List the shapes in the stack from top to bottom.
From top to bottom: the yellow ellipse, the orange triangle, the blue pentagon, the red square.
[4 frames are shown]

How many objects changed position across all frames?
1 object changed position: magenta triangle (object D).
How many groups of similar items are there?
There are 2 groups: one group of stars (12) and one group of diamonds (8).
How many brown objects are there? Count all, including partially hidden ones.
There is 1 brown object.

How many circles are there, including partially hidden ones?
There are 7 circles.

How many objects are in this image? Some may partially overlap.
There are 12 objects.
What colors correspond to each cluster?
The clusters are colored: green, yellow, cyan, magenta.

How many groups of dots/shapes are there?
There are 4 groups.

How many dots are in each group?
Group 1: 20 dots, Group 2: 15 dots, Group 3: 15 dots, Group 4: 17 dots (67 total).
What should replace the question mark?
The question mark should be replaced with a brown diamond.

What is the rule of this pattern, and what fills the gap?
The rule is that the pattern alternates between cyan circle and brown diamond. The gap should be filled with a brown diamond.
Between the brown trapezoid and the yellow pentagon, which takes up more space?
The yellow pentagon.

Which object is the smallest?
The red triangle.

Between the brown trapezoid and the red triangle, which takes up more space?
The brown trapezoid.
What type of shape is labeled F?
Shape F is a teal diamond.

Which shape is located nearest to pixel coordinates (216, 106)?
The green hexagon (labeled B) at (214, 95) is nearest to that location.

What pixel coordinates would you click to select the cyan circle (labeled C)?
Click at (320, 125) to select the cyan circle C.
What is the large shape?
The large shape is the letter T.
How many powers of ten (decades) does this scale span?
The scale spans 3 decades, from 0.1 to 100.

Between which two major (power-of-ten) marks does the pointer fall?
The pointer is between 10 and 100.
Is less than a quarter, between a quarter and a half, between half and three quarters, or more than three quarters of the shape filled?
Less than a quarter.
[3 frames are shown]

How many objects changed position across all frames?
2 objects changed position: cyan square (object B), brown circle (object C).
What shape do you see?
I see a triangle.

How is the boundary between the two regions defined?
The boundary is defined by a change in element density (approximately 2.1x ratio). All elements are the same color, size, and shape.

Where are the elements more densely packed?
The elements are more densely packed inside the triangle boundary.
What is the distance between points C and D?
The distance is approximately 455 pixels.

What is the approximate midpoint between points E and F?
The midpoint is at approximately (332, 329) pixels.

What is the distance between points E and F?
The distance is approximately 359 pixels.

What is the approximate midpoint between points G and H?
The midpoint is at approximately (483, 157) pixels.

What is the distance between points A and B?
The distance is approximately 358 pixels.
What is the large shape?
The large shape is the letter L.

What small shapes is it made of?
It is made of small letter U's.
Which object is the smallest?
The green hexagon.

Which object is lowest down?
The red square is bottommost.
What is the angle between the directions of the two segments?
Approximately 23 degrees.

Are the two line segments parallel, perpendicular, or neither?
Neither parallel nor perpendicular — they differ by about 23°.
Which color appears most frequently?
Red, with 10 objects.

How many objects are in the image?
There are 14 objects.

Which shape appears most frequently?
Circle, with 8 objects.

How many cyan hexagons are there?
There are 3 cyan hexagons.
· · · ·
- [Direction]
Your task is to quote all of the data word for word.

- [Final answer]
List the shapes in the stack from top to bottom.
From top to bottom: the yellow ellipse, the orange triangle, the blue pentagon, the red square.
[4 frames are shown]

How many objects changed position across all frames?
1 object changed position: magenta triangle (object D).
How many groups of similar items are there?
There are 2 groups: one group of stars (12) and one group of diamonds (8).
How many brown objects are there? Count all, including partially hidden ones.
There is 1 brown object.

How many circles are there, including partially hidden ones?
There are 7 circles.

How many objects are in this image? Some may partially overlap.
There are 12 objects.
What colors correspond to each cluster?
The clusters are colored: green, yellow, cyan, magenta.

How many groups of dots/shapes are there?
There are 4 groups.

How many dots are in each group?
Group 1: 20 dots, Group 2: 15 dots, Group 3: 15 dots, Group 4: 17 dots (67 total).
What should replace the question mark?
The question mark should be replaced with a brown diamond.

What is the rule of this pattern, and what fills the gap?
The rule is that the pattern alternates between cyan circle and brown diamond. The gap should be filled with a brown diamond.
Between the brown trapezoid and the yellow pentagon, which takes up more space?
The yellow pentagon.

Which object is the smallest?
The red triangle.

Between the brown trapezoid and the red triangle, which takes up more space?
The brown trapezoid.
What type of shape is labeled F?
Shape F is a teal diamond.

Which shape is located nearest to pixel coordinates (216, 106)?
The green hexagon (labeled B) at (214, 95) is nearest to that location.

What pixel coordinates would you click to select the cyan circle (labeled C)?
Click at (320, 125) to select the cyan circle C.
What is the large shape?
The large shape is the letter T.
How many powers of ten (decades) does this scale span?
The scale spans 3 decades, from 0.1 to 100.

Between which two major (power-of-ten) marks does the pointer fall?
The pointer is between 10 and 100.
Is less than a quarter, between a quarter and a half, between half and three quarters, or more than three quarters of the shape filled?
Less than a quarter.
[3 frames are shown]

How many objects changed position across all frames?
2 objects changed position: cyan square (object B), brown circle (object C).
What shape do you see?
I see a triangle.

How is the boundary between the two regions defined?
The boundary is defined by a change in element density (approximately 2.1x ratio). All elements are the same color, size, and shape.

Where are the elements more densely packed?
The elements are more densely packed inside the triangle boundary.
What is the distance between points C and D?
The distance is approximately 455 pixels.

What is the approximate midpoint between points E and F?
The midpoint is at approximately (332, 329) pixels.

What is the distance between points E and F?
The distance is approximately 359 pixels.

What is the approximate midpoint between points G and H?
The midpoint is at approximately (483, 157) pixels.

What is the distance between points A and B?
The distance is approximately 358 pixels.
What is the large shape?
The large shape is the letter L.

What small shapes is it made of?
It is made of small letter U's.
Which object is the smallest?
The green hexagon.

Which object is lowest down?
The red square is bottommost.
What is the angle between the directions of the two segments?
Approximately 23 degrees.

Are the two line segments parallel, perpendicular, or neither?
Neither parallel nor perpendicular — they differ by about 23°.
Which color appears most frequently?
Red, with 10 objects.

How many objects are in the image?
There are 14 objects.

Which shape appears most frequently?
Circle, with 8 objects.

How many cyan hexagons are there?
There are 3 cyan hexagons.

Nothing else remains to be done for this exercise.